[A run of records]

————————

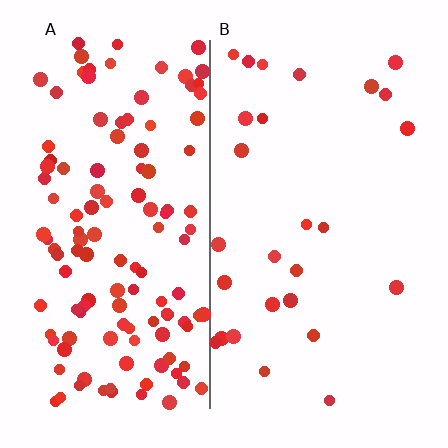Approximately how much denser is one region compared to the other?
Approximately 4.7× — region A over region B.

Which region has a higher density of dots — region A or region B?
A (the left).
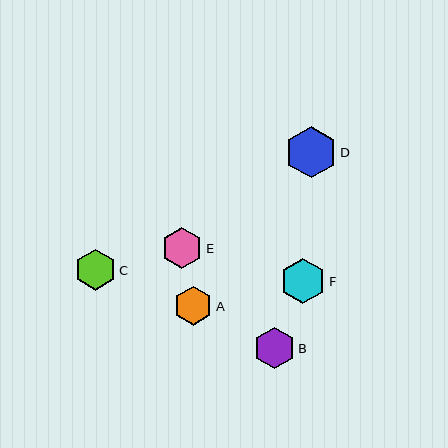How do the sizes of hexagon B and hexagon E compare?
Hexagon B and hexagon E are approximately the same size.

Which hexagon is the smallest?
Hexagon A is the smallest with a size of approximately 39 pixels.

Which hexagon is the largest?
Hexagon D is the largest with a size of approximately 51 pixels.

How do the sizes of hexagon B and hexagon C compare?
Hexagon B and hexagon C are approximately the same size.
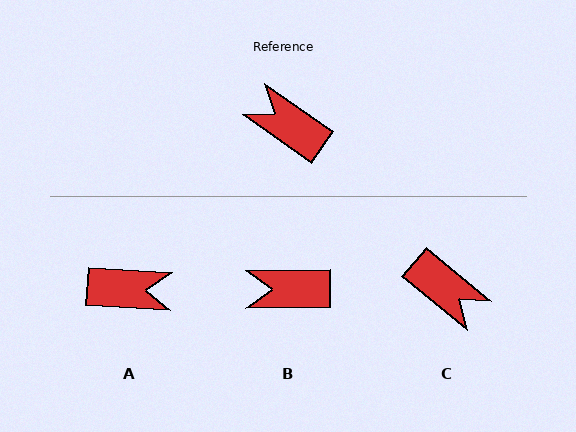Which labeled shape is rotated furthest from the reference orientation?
C, about 176 degrees away.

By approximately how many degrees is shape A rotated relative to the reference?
Approximately 148 degrees clockwise.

————————

Problem description:
Skip the pictures, then retype every line above exactly.

Solution to this exercise:
Approximately how much denser is one region compared to the other?
Approximately 4.7× — region A over region B.

Which region has a higher density of dots — region A or region B?
A (the left).
How do the sizes of hexagon B and hexagon E compare?
Hexagon B and hexagon E are approximately the same size.

Which hexagon is the smallest?
Hexagon A is the smallest with a size of approximately 39 pixels.

Which hexagon is the largest?
Hexagon D is the largest with a size of approximately 51 pixels.

How do the sizes of hexagon B and hexagon C compare?
Hexagon B and hexagon C are approximately the same size.
Which labeled shape is rotated furthest from the reference orientation?
C, about 176 degrees away.

By approximately how many degrees is shape A rotated relative to the reference?
Approximately 148 degrees clockwise.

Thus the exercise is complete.